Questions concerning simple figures
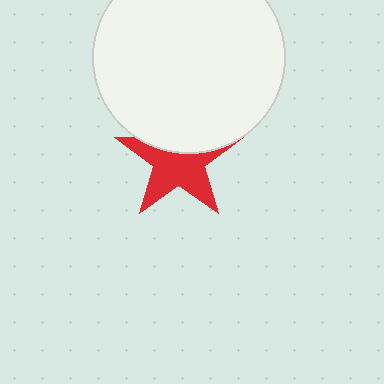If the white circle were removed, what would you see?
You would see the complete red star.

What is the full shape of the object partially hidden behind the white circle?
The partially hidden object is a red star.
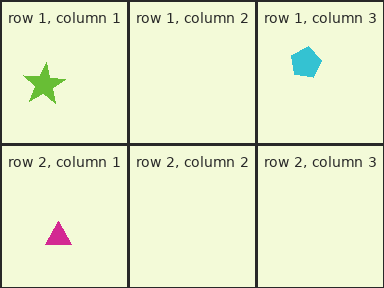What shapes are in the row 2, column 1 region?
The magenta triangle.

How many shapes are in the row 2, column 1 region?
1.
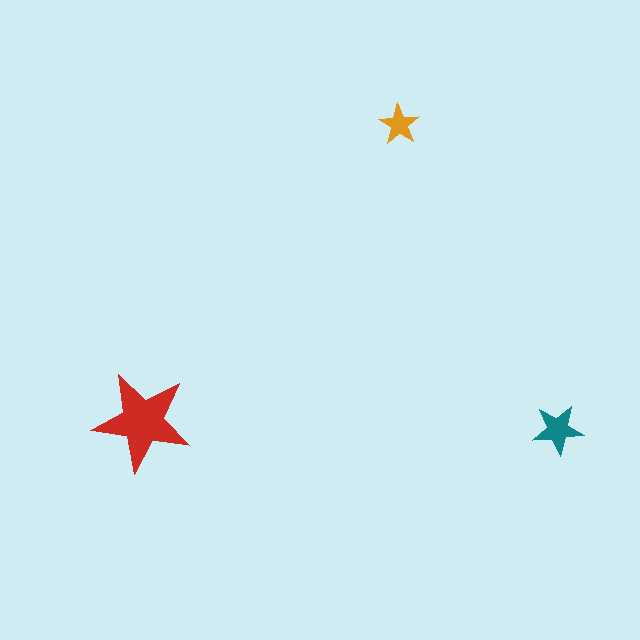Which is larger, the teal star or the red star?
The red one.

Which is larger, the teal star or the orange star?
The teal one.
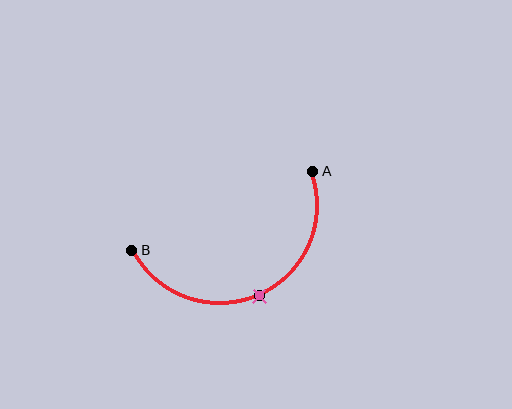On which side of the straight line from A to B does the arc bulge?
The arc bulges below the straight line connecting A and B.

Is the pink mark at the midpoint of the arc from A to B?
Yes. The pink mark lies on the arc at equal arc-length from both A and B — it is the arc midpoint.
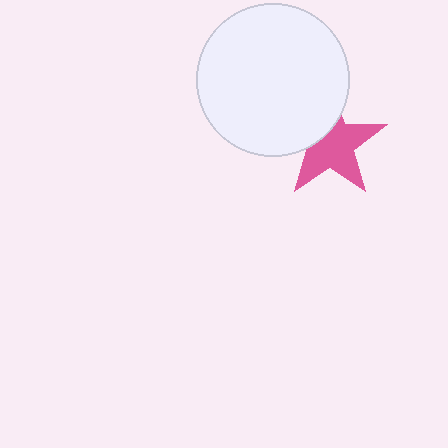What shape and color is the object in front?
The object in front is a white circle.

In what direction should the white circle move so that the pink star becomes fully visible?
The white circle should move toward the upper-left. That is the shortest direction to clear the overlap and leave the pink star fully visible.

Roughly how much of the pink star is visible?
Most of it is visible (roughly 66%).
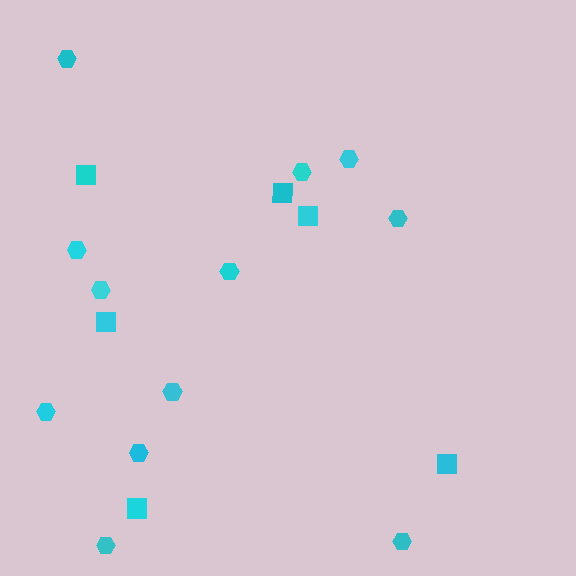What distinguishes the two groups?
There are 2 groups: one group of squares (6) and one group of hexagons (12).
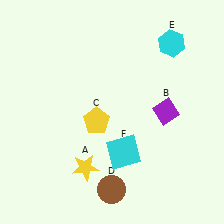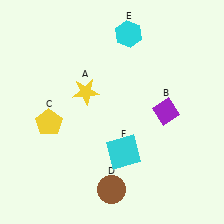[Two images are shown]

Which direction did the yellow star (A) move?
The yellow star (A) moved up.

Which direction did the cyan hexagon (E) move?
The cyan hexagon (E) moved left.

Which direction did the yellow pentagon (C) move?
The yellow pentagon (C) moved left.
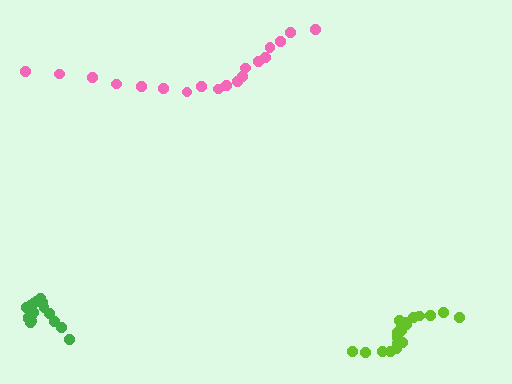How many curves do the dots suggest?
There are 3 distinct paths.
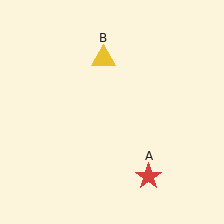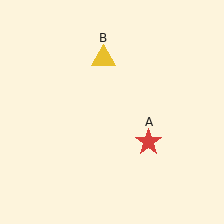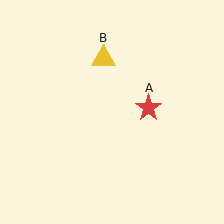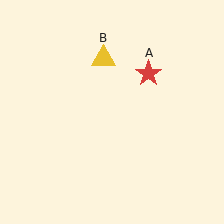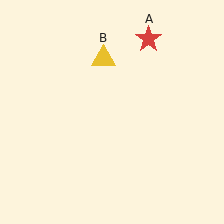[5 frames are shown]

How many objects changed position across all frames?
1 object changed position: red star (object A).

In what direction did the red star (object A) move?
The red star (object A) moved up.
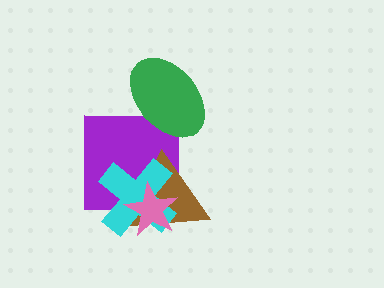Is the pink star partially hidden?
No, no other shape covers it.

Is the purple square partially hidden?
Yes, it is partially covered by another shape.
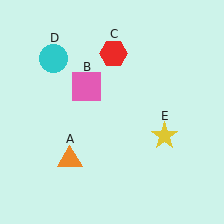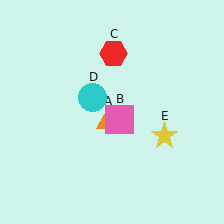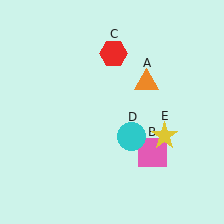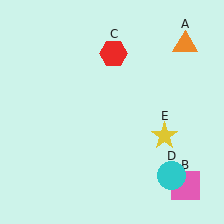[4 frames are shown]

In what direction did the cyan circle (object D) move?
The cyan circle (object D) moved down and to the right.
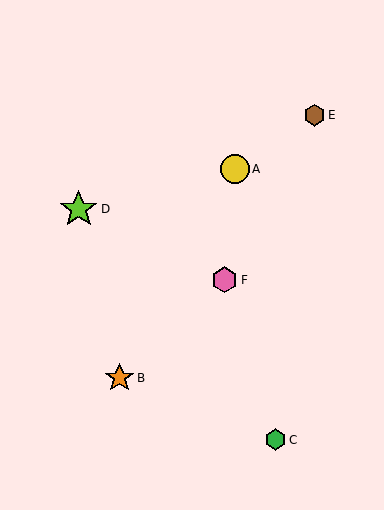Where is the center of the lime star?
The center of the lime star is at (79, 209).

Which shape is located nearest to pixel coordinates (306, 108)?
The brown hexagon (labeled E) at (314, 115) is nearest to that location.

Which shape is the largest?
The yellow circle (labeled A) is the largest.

● What needs to be done: Set each line of the records down exactly, leaving every picture out.

● The response:
If the white circle were removed, what would you see?
You would see the complete red star.

What is the full shape of the object partially hidden behind the white circle?
The partially hidden object is a red star.
What shapes are in the row 2, column 1 region?
The magenta triangle.

How many shapes are in the row 2, column 1 region?
1.
Which is larger, the teal star or the red star?
The red one.

Which is larger, the teal star or the orange star?
The teal one.
On which side of the straight line from A to B does the arc bulge?
The arc bulges below the straight line connecting A and B.

Is the pink mark at the midpoint of the arc from A to B?
Yes. The pink mark lies on the arc at equal arc-length from both A and B — it is the arc midpoint.
What shape and color is the object in front?
The object in front is a white circle.

In what direction should the white circle move so that the pink star becomes fully visible?
The white circle should move toward the upper-left. That is the shortest direction to clear the overlap and leave the pink star fully visible.

Roughly how much of the pink star is visible?
Most of it is visible (roughly 66%).
What distinguishes the two groups?
There are 2 groups: one group of squares (6) and one group of hexagons (12).
[Two images are shown]

Which direction did the yellow star (A) move?
The yellow star (A) moved up.

Which direction did the cyan hexagon (E) move?
The cyan hexagon (E) moved left.

Which direction did the yellow pentagon (C) move?
The yellow pentagon (C) moved left.
How many curves do the dots suggest?
There are 3 distinct paths.
[5 frames are shown]

How many objects changed position across all frames?
1 object changed position: red star (object A).

In what direction did the red star (object A) move?
The red star (object A) moved up.
Is the pink star partially hidden?
No, no other shape covers it.

Is the purple square partially hidden?
Yes, it is partially covered by another shape.
[4 frames are shown]

In what direction did the cyan circle (object D) move?
The cyan circle (object D) moved down and to the right.
Where is the center of the lime star?
The center of the lime star is at (79, 209).

Which shape is located nearest to pixel coordinates (306, 108)?
The brown hexagon (labeled E) at (314, 115) is nearest to that location.

Which shape is the largest?
The yellow circle (labeled A) is the largest.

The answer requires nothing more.